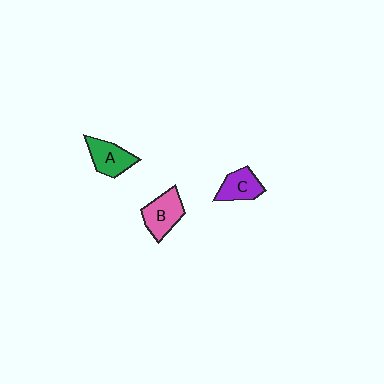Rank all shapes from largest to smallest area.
From largest to smallest: B (pink), A (green), C (purple).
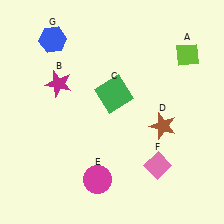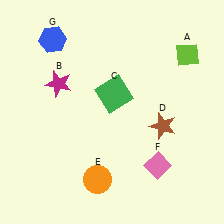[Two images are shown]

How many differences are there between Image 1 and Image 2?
There is 1 difference between the two images.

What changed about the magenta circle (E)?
In Image 1, E is magenta. In Image 2, it changed to orange.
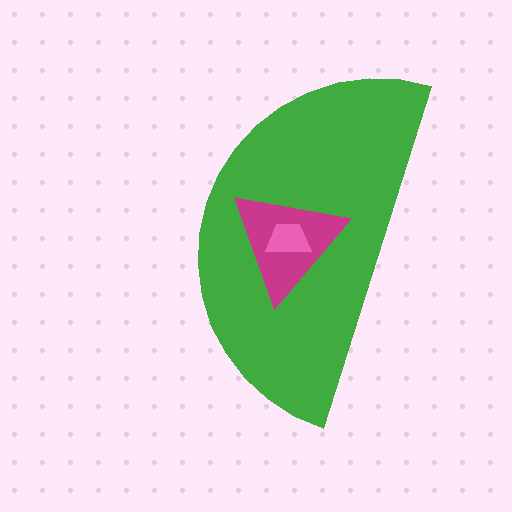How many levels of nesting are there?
3.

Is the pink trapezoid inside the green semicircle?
Yes.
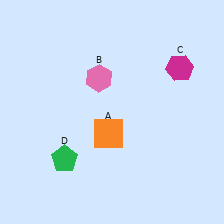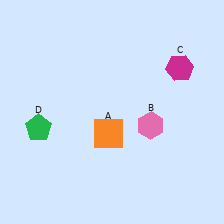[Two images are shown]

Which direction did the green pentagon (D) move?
The green pentagon (D) moved up and to the left.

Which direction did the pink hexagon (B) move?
The pink hexagon (B) moved down and to the right.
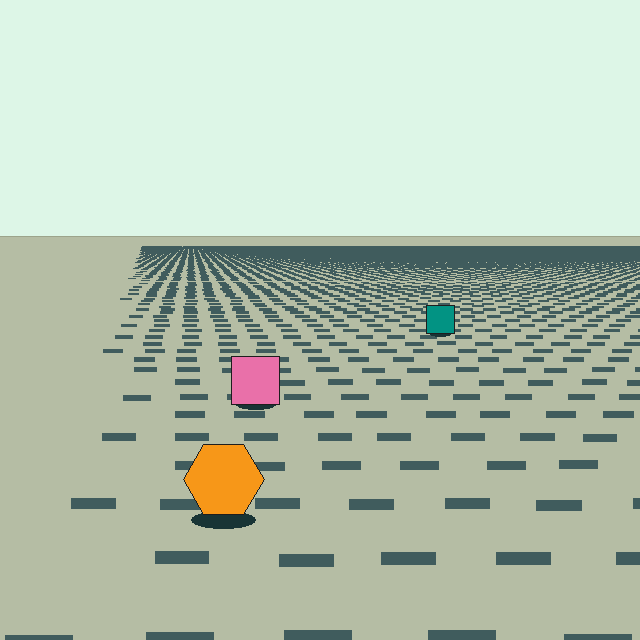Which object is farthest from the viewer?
The teal square is farthest from the viewer. It appears smaller and the ground texture around it is denser.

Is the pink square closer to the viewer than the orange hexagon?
No. The orange hexagon is closer — you can tell from the texture gradient: the ground texture is coarser near it.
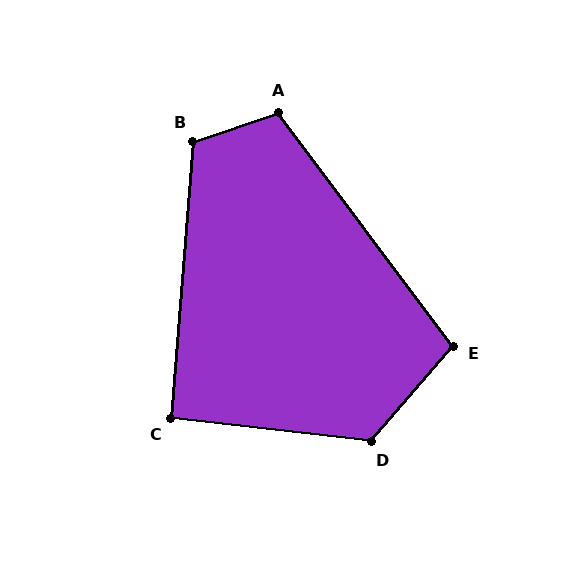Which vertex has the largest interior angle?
D, at approximately 124 degrees.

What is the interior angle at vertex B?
Approximately 112 degrees (obtuse).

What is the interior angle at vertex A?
Approximately 109 degrees (obtuse).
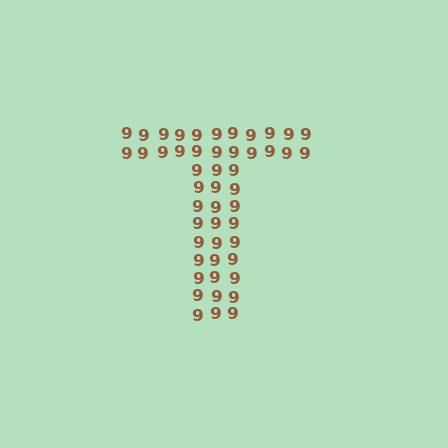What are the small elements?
The small elements are digit 9's.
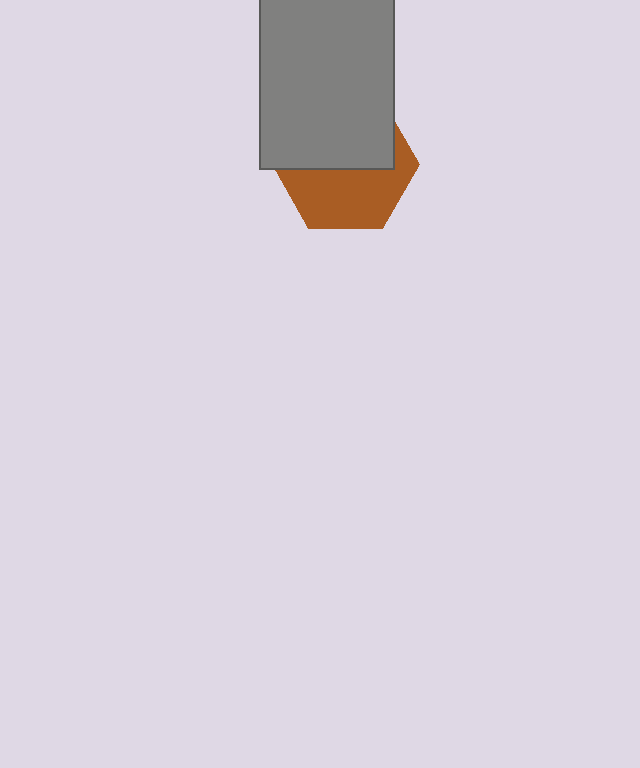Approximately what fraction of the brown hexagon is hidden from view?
Roughly 51% of the brown hexagon is hidden behind the gray rectangle.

- - - -

SET EXERCISE: Repeat the material above in full and unchanged, minus its images.

WRITTEN REPLY:
Rank all shapes from largest to smallest area.
From largest to smallest: B (pink), A (green), C (purple).
[Two images are shown]

How many differences are there between Image 1 and Image 2?
There is 1 difference between the two images.

What changed about the magenta circle (E)?
In Image 1, E is magenta. In Image 2, it changed to orange.
How many levels of nesting are there?
3.

Is the pink trapezoid inside the green semicircle?
Yes.
[Two images are shown]

Which direction did the green pentagon (D) move?
The green pentagon (D) moved up and to the left.

Which direction did the pink hexagon (B) move?
The pink hexagon (B) moved down and to the right.
Which object is farthest from the viewer?
The teal square is farthest from the viewer. It appears smaller and the ground texture around it is denser.

Is the pink square closer to the viewer than the orange hexagon?
No. The orange hexagon is closer — you can tell from the texture gradient: the ground texture is coarser near it.
Which vertex has the largest interior angle?
D, at approximately 124 degrees.

What is the interior angle at vertex B?
Approximately 112 degrees (obtuse).

What is the interior angle at vertex A?
Approximately 109 degrees (obtuse).
What are the small elements?
The small elements are digit 9's.
Approximately what fraction of the brown hexagon is hidden from view?
Roughly 51% of the brown hexagon is hidden behind the gray rectangle.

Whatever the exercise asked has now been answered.